_Working data_.
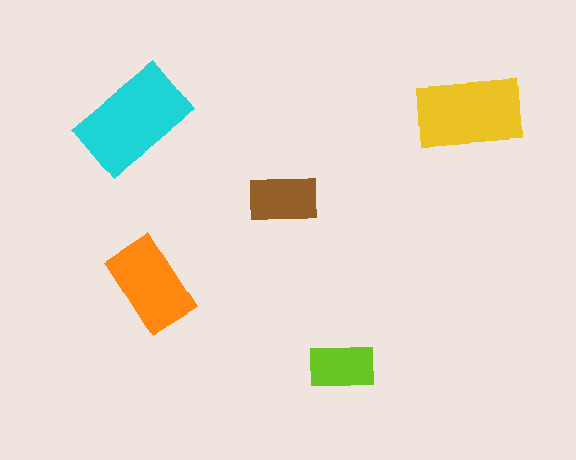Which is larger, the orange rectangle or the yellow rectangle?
The yellow one.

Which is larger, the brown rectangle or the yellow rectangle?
The yellow one.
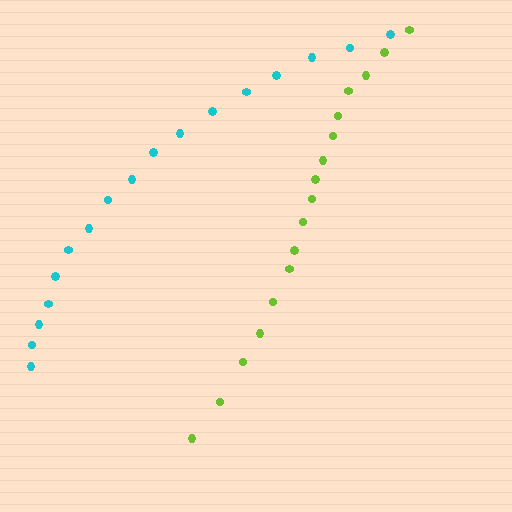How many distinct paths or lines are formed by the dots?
There are 2 distinct paths.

_Exercise instructions_. The data above needs to be retyped exactly, with the images left out.

_Reply_.
Which is larger, the orange rectangle or the yellow rectangle?
The yellow one.

Which is larger, the brown rectangle or the yellow rectangle?
The yellow one.
How many distinct paths or lines are formed by the dots?
There are 2 distinct paths.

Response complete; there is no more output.